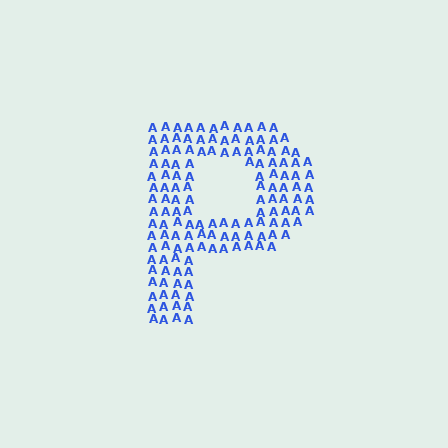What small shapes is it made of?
It is made of small letter A's.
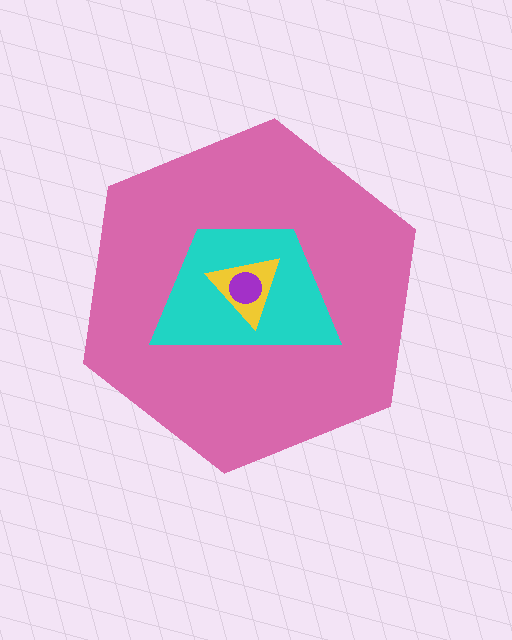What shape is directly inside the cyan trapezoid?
The yellow triangle.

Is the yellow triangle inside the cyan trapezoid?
Yes.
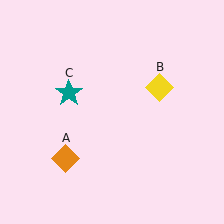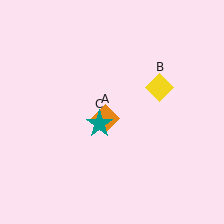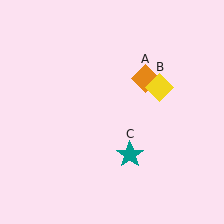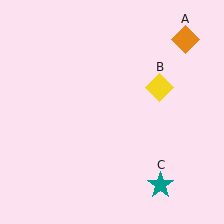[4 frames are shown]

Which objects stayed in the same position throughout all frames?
Yellow diamond (object B) remained stationary.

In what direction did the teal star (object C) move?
The teal star (object C) moved down and to the right.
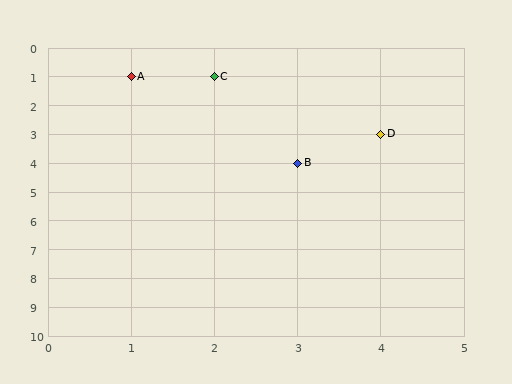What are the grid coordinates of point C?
Point C is at grid coordinates (2, 1).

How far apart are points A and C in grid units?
Points A and C are 1 column apart.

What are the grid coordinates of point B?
Point B is at grid coordinates (3, 4).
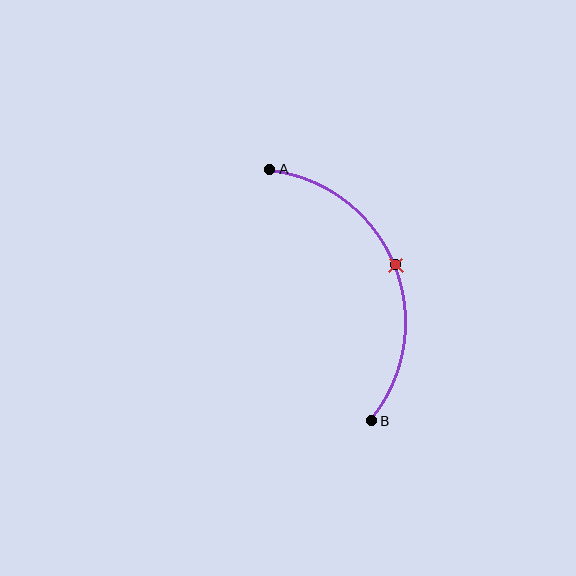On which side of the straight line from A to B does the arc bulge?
The arc bulges to the right of the straight line connecting A and B.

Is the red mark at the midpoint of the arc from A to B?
Yes. The red mark lies on the arc at equal arc-length from both A and B — it is the arc midpoint.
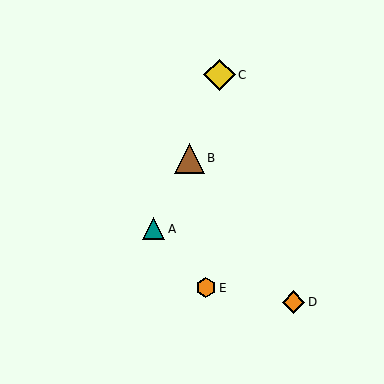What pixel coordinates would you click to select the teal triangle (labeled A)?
Click at (154, 229) to select the teal triangle A.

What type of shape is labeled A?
Shape A is a teal triangle.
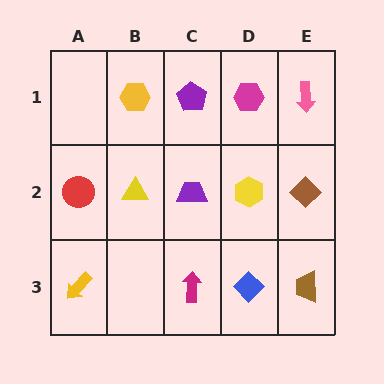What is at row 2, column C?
A purple trapezoid.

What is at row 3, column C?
A magenta arrow.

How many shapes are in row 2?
5 shapes.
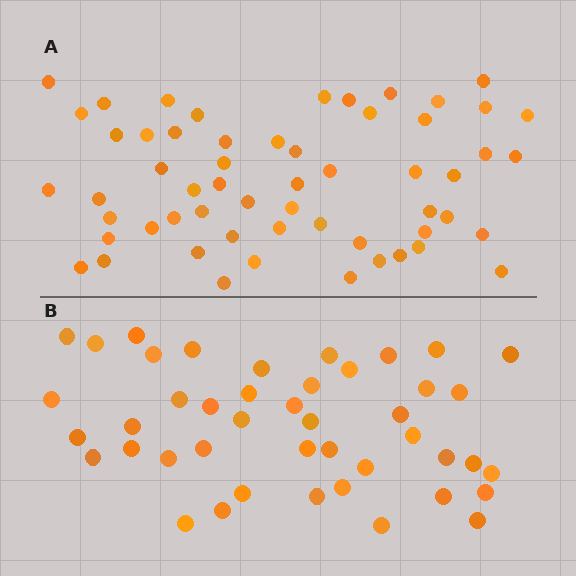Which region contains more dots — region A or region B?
Region A (the top region) has more dots.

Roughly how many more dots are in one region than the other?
Region A has approximately 15 more dots than region B.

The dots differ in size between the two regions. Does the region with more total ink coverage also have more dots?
No. Region B has more total ink coverage because its dots are larger, but region A actually contains more individual dots. Total area can be misleading — the number of items is what matters here.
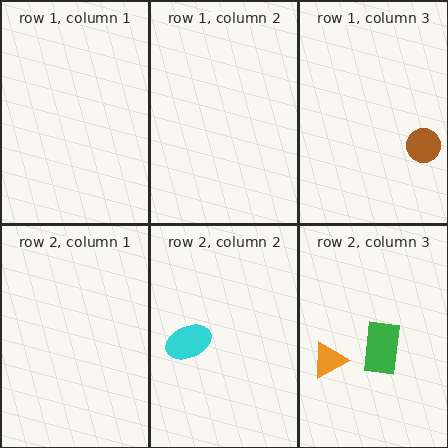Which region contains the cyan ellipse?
The row 2, column 2 region.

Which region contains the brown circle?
The row 1, column 3 region.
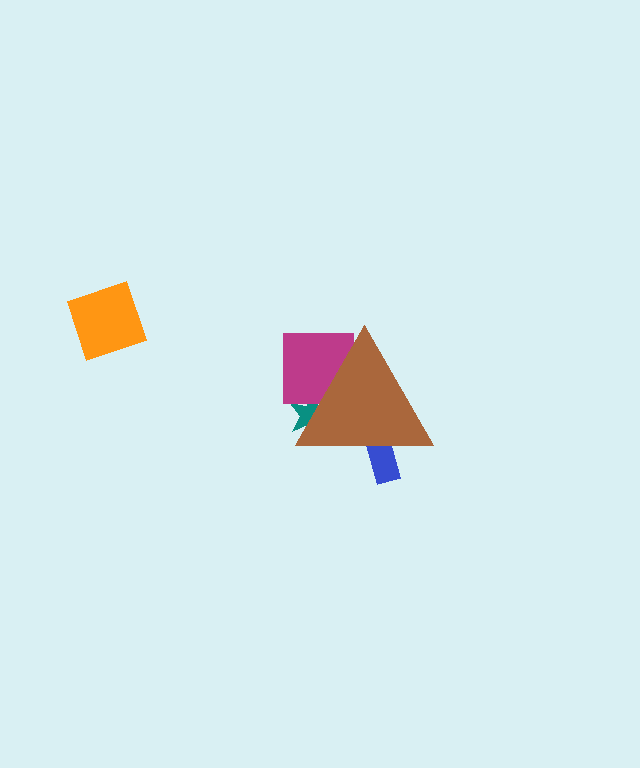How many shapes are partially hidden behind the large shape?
3 shapes are partially hidden.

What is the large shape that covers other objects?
A brown triangle.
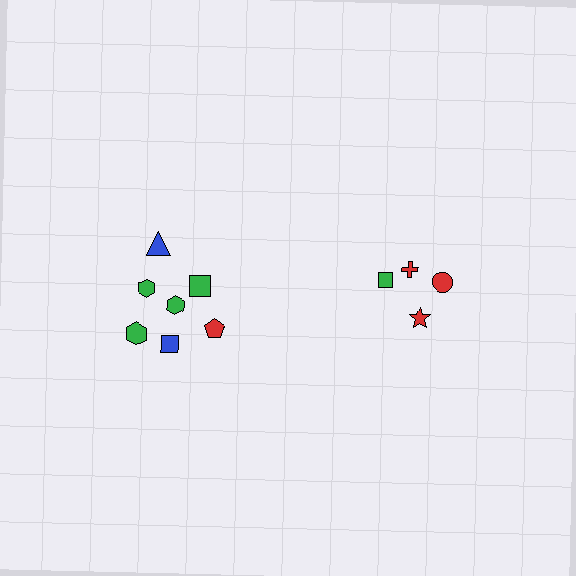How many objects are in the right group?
There are 4 objects.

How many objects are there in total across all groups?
There are 11 objects.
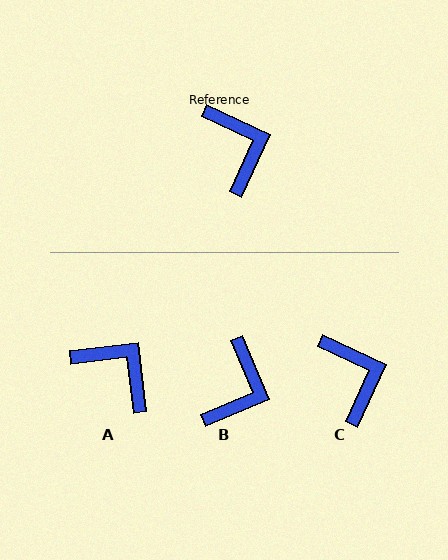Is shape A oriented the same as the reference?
No, it is off by about 32 degrees.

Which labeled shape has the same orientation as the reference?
———
> _TASK PROMPT_: Print exactly the first line of the entries and every line after it through the one that contains "[4 frames are shown]", leaving the pictures out.

> _SOLUTION FOR THIS PROBLEM_:
What small shapes is it made of?
It is made of small letter A's.
What shape is directly inside the cyan trapezoid?
The yellow triangle.

Is the yellow triangle inside the cyan trapezoid?
Yes.
[4 frames are shown]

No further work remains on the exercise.